- [Your task]
Copy the line with "List all hexagons from largest to smallest." and all lines following it through the last line of the entries, exactly as written.

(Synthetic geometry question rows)
* * * * * * *

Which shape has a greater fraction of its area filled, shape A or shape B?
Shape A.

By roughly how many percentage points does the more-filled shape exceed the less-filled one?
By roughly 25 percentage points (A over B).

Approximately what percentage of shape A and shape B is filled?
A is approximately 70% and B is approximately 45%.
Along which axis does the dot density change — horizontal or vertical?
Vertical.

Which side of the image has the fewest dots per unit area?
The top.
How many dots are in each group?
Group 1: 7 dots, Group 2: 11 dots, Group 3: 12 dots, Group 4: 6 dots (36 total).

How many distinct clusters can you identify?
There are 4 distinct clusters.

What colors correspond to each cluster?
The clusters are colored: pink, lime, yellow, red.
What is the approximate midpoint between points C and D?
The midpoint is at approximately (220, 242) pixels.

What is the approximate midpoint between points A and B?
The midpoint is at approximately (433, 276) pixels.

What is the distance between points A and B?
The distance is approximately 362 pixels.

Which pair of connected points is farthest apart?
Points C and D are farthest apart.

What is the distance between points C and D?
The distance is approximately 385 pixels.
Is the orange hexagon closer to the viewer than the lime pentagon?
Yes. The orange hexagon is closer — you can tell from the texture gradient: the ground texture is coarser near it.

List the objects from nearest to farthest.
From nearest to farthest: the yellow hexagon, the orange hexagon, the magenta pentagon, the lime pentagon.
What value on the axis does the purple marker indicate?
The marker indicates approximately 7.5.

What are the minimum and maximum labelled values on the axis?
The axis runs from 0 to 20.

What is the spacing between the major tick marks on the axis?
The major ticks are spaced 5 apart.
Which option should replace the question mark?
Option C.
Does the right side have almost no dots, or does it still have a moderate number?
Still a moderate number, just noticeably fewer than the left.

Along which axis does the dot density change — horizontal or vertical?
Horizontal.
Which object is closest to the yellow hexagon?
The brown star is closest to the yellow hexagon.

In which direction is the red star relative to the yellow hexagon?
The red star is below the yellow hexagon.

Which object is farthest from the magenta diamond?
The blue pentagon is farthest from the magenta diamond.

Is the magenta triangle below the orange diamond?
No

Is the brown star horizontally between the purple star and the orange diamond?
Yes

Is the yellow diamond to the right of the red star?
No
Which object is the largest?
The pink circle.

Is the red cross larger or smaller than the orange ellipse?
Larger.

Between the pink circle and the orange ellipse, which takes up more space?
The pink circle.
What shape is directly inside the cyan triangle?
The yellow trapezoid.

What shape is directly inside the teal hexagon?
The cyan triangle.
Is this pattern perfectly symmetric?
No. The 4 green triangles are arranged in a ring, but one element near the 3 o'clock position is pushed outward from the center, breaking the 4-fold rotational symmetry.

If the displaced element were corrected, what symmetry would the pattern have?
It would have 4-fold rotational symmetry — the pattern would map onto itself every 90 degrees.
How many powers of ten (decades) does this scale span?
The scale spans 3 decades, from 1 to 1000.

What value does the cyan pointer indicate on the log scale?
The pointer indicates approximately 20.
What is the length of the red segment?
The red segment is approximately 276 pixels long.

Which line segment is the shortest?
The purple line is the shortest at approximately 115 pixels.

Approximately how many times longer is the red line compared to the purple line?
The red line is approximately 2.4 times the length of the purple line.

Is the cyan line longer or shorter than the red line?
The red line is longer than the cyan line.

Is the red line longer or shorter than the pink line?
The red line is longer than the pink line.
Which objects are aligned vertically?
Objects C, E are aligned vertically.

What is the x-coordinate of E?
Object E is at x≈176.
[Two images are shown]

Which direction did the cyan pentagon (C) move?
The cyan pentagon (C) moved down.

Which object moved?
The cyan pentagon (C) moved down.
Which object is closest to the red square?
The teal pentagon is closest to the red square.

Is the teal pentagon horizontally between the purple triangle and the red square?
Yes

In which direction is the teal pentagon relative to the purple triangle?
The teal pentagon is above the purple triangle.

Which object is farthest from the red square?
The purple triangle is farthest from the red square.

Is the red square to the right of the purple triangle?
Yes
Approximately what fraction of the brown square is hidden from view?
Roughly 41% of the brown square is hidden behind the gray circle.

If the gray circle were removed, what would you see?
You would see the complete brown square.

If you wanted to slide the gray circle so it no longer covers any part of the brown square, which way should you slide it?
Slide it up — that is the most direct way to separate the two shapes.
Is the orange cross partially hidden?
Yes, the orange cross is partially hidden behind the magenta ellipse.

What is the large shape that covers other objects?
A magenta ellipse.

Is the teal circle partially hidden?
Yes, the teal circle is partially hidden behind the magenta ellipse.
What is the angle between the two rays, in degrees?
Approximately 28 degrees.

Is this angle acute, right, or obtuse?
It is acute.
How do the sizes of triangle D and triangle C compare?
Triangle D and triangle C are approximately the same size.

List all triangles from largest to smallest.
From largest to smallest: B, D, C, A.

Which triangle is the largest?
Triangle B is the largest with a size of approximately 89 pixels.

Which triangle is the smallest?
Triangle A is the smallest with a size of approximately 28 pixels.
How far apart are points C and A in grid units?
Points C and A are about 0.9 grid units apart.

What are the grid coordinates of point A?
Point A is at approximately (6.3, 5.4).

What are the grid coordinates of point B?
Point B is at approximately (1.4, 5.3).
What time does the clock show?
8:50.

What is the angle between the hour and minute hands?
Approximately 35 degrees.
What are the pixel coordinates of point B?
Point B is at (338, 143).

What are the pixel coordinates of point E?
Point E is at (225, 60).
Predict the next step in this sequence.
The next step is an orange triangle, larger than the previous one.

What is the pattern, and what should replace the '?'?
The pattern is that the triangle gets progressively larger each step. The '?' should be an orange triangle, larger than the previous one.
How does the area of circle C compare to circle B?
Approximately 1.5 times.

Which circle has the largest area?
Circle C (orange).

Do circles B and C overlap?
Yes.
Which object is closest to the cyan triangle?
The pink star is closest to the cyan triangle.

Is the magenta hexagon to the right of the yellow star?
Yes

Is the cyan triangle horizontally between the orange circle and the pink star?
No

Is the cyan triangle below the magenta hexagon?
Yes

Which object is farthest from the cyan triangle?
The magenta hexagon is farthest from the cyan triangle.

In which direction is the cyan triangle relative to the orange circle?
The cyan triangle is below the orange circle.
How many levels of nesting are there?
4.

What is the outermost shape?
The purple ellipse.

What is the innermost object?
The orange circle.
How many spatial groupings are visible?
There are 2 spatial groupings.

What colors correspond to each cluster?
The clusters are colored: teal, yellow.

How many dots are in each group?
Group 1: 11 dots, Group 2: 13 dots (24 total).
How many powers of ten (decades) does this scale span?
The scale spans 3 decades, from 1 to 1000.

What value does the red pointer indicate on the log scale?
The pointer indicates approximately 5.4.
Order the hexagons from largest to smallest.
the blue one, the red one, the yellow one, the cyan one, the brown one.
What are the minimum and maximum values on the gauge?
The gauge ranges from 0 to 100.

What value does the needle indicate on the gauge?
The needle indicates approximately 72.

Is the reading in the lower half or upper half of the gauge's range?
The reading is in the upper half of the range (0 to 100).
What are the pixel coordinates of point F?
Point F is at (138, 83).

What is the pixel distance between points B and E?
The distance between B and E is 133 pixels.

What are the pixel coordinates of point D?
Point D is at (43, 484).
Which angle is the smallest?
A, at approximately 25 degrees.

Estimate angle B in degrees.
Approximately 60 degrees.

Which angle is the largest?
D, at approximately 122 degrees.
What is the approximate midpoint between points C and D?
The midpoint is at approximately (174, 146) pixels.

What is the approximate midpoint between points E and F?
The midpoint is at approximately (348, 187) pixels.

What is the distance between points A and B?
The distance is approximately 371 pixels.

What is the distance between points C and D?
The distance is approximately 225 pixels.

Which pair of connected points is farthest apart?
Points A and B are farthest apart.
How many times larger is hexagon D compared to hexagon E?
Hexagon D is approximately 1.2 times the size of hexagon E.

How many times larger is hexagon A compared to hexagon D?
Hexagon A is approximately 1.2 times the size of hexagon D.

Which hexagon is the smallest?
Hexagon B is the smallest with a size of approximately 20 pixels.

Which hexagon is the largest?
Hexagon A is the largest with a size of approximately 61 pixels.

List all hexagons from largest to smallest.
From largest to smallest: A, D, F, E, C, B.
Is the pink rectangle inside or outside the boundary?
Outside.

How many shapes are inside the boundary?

* * * * * * *

- [Answer to this problem]
List all hexagons from largest to smallest.
From largest to smallest: A, D, F, E, C, B.
Is the pink rectangle inside or outside the boundary?
Outside.

How many shapes are inside the boundary?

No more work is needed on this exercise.